**WHAT THIS TASK INVOLVES:** Begin at the line with "Which object is farthest from the green star?" and output every line through the end of the records, exactly as given. Omit pictures.

[Simple shape dataset records]
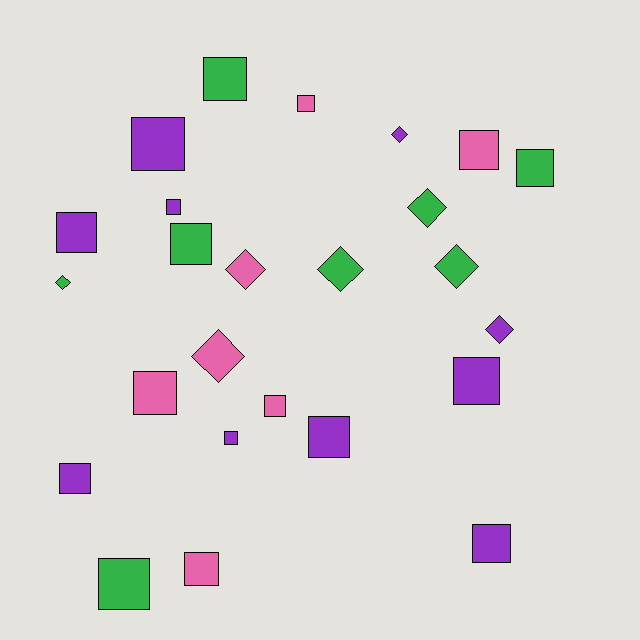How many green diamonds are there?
There are 4 green diamonds.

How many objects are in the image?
There are 25 objects.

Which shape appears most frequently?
Square, with 17 objects.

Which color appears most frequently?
Purple, with 10 objects.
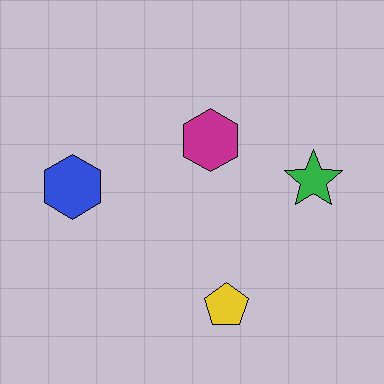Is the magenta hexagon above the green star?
Yes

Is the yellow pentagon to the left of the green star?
Yes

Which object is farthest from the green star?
The blue hexagon is farthest from the green star.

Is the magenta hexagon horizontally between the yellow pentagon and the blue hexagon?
Yes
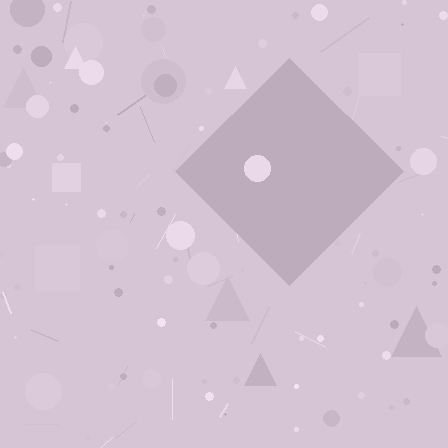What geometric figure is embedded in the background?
A diamond is embedded in the background.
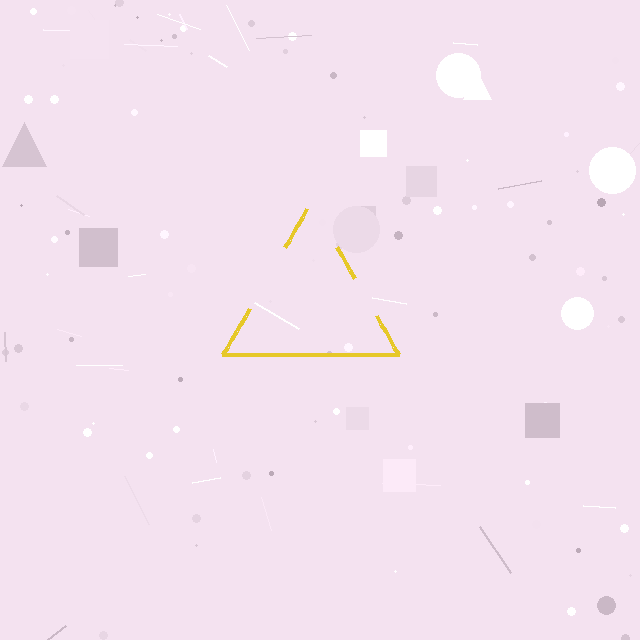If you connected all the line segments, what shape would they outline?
They would outline a triangle.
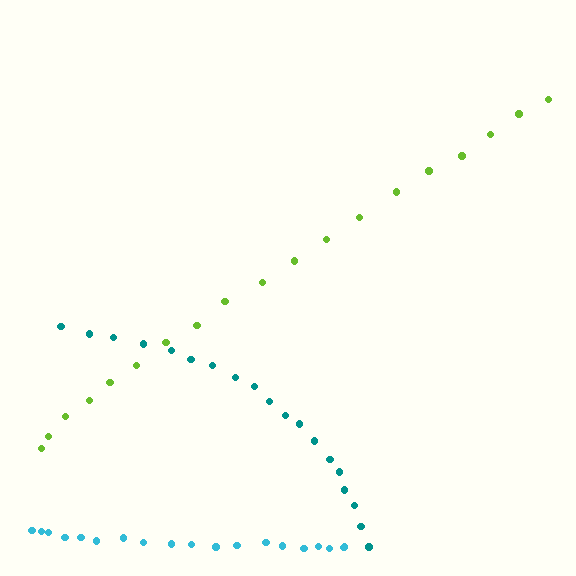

**ANSWER FOR THE TASK:**
Which object is farthest from the green star?
The blue hexagon is farthest from the green star.

Is the magenta hexagon horizontally between the yellow pentagon and the blue hexagon?
Yes
What geometric figure is embedded in the background?
A diamond is embedded in the background.
If you connected all the line segments, what shape would they outline?
They would outline a triangle.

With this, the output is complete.